Written task. Only the lines from the one holding "What is the" to the end should be retyped, exactly, with both ends included and no pictures.

-- begin Raw records --

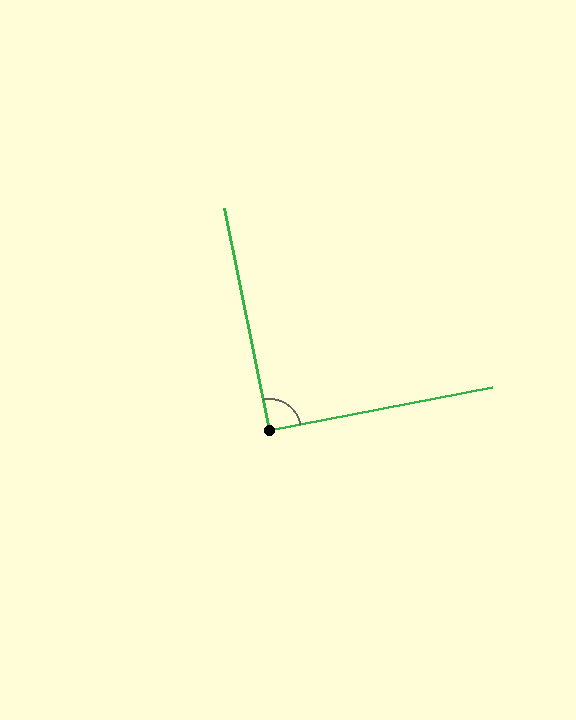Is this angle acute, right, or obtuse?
It is obtuse, close to a right angle.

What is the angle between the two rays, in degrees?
Approximately 91 degrees.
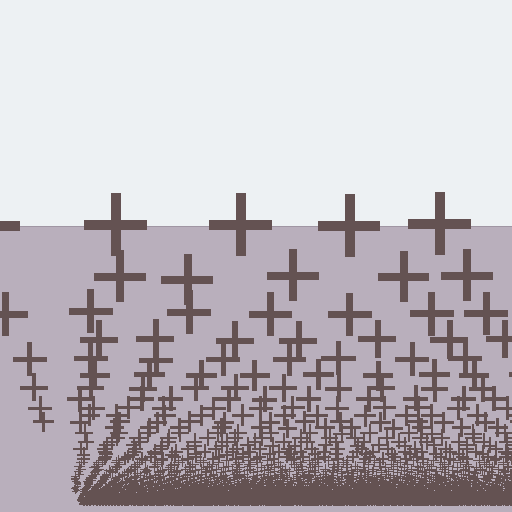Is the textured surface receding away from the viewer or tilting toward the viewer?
The surface appears to tilt toward the viewer. Texture elements get larger and sparser toward the top.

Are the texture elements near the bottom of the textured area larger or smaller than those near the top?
Smaller. The gradient is inverted — elements near the bottom are smaller and denser.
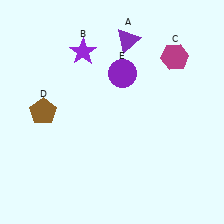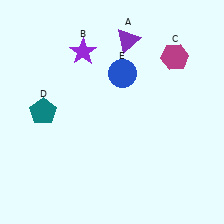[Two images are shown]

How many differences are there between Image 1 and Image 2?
There are 2 differences between the two images.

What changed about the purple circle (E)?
In Image 1, E is purple. In Image 2, it changed to blue.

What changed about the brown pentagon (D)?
In Image 1, D is brown. In Image 2, it changed to teal.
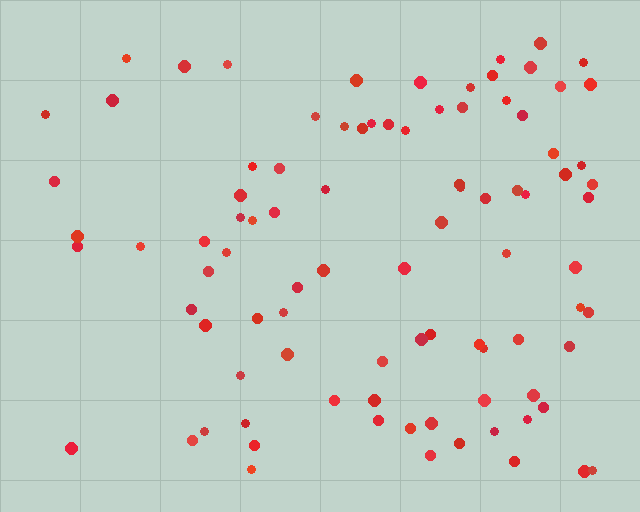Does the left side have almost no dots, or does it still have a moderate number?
Still a moderate number, just noticeably fewer than the right.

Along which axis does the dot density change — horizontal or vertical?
Horizontal.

-- end Raw records --

Response to the exercise.
What is the angle between the two rays, in degrees?
Approximately 91 degrees.
Is the textured surface receding away from the viewer or tilting toward the viewer?
The surface appears to tilt toward the viewer. Texture elements get larger and sparser toward the top.

Are the texture elements near the bottom of the textured area larger or smaller than those near the top?
Smaller. The gradient is inverted — elements near the bottom are smaller and denser.
[Two images are shown]

How many differences are there between Image 1 and Image 2?
There are 2 differences between the two images.

What changed about the purple circle (E)?
In Image 1, E is purple. In Image 2, it changed to blue.

What changed about the brown pentagon (D)?
In Image 1, D is brown. In Image 2, it changed to teal.
Does the left side have almost no dots, or does it still have a moderate number?
Still a moderate number, just noticeably fewer than the right.

Along which axis does the dot density change — horizontal or vertical?
Horizontal.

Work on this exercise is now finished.